#### WHAT IS BEING ASKED
Exactly reproduce the lines from the one containing "What pixel coordinates" through the last line of the data, both ends included, leaving out pictures.

════════

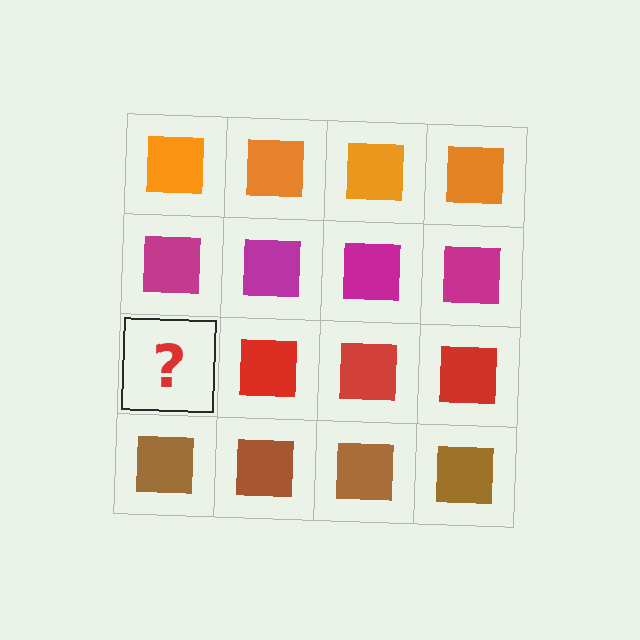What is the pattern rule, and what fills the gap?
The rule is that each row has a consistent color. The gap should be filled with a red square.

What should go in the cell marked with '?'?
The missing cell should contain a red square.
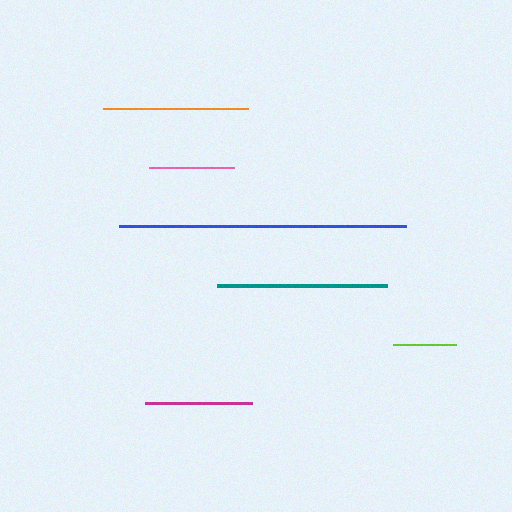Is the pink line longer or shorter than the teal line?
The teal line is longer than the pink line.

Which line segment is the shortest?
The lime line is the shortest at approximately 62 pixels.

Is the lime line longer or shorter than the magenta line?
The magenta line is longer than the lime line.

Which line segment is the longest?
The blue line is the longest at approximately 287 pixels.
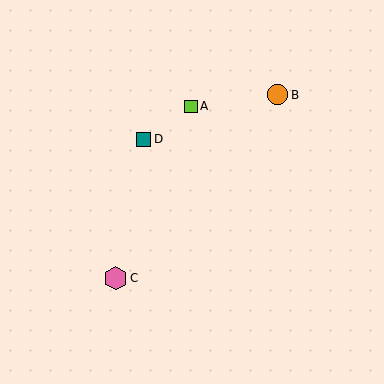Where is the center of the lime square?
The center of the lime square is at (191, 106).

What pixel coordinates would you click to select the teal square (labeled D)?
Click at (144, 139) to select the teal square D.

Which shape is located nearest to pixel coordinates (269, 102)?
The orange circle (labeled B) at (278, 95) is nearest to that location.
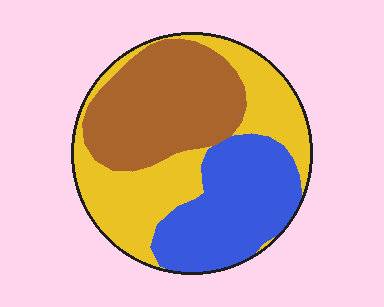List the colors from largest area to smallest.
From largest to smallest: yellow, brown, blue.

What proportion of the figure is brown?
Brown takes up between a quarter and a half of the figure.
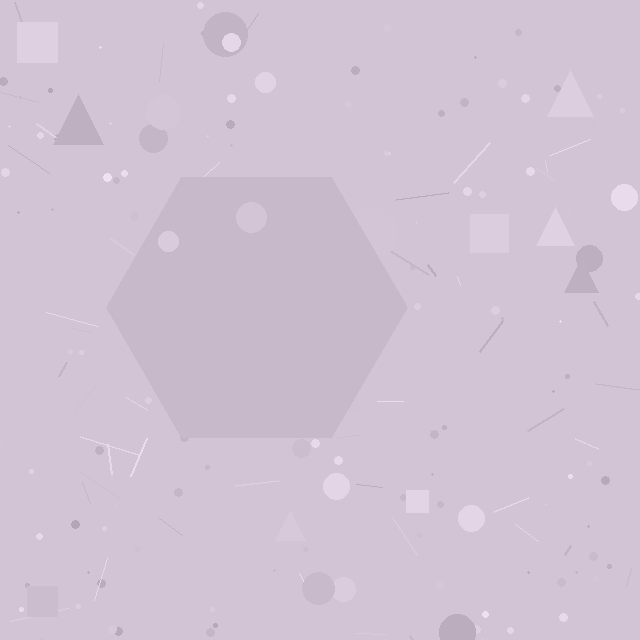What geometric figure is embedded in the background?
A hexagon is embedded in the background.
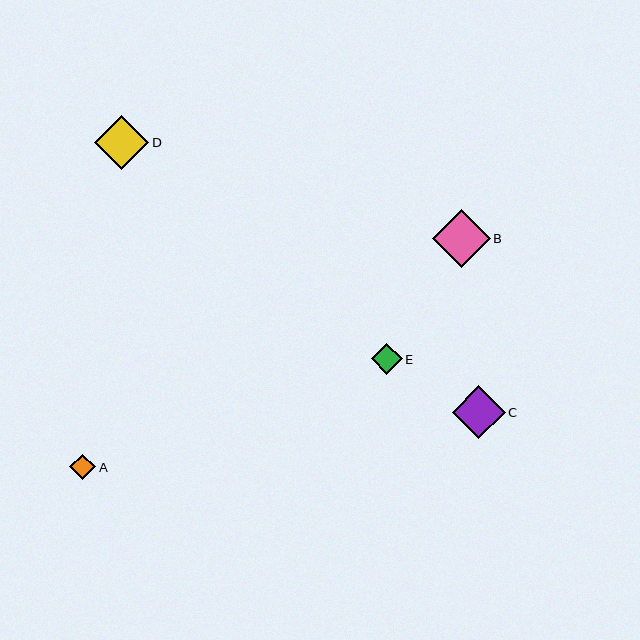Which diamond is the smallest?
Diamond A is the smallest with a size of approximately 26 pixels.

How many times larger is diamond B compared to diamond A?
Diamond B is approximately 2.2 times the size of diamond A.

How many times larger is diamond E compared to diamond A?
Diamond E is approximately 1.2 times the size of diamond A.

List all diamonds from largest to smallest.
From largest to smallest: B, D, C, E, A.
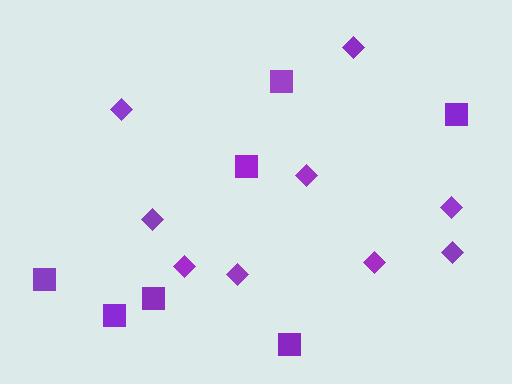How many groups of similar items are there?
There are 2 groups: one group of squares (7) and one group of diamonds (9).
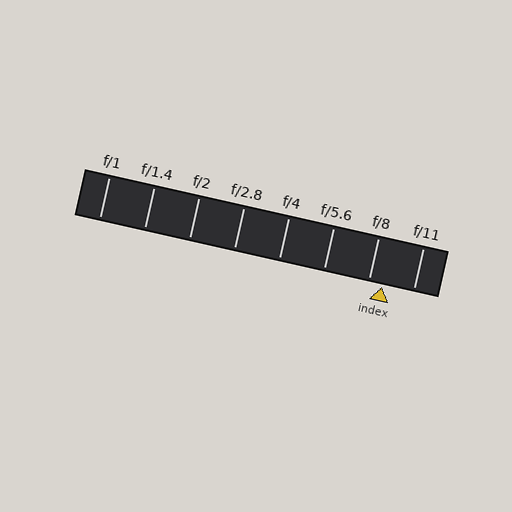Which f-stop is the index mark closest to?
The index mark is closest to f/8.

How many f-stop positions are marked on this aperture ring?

════════

#### WRITTEN ANSWER
What pixel coordinates would you click to select the teal square (labeled D)?
Click at (144, 139) to select the teal square D.

Which shape is located nearest to pixel coordinates (269, 102)?
The orange circle (labeled B) at (278, 95) is nearest to that location.
List the colors from largest area to smallest.
From largest to smallest: yellow, brown, blue.

What proportion of the figure is brown?
Brown takes up between a quarter and a half of the figure.
What geometric figure is embedded in the background?
A hexagon is embedded in the background.
Which diamond is the smallest?
Diamond A is the smallest with a size of approximately 26 pixels.

How many times larger is diamond B compared to diamond A?
Diamond B is approximately 2.2 times the size of diamond A.

How many times larger is diamond E compared to diamond A?
Diamond E is approximately 1.2 times the size of diamond A.

List all diamonds from largest to smallest.
From largest to smallest: B, D, C, E, A.
How many groups of similar items are there?
There are 2 groups: one group of squares (7) and one group of diamonds (9).
Which f-stop is the index mark closest to?
The index mark is closest to f/8.

How many f-stop positions are marked on this aperture ring?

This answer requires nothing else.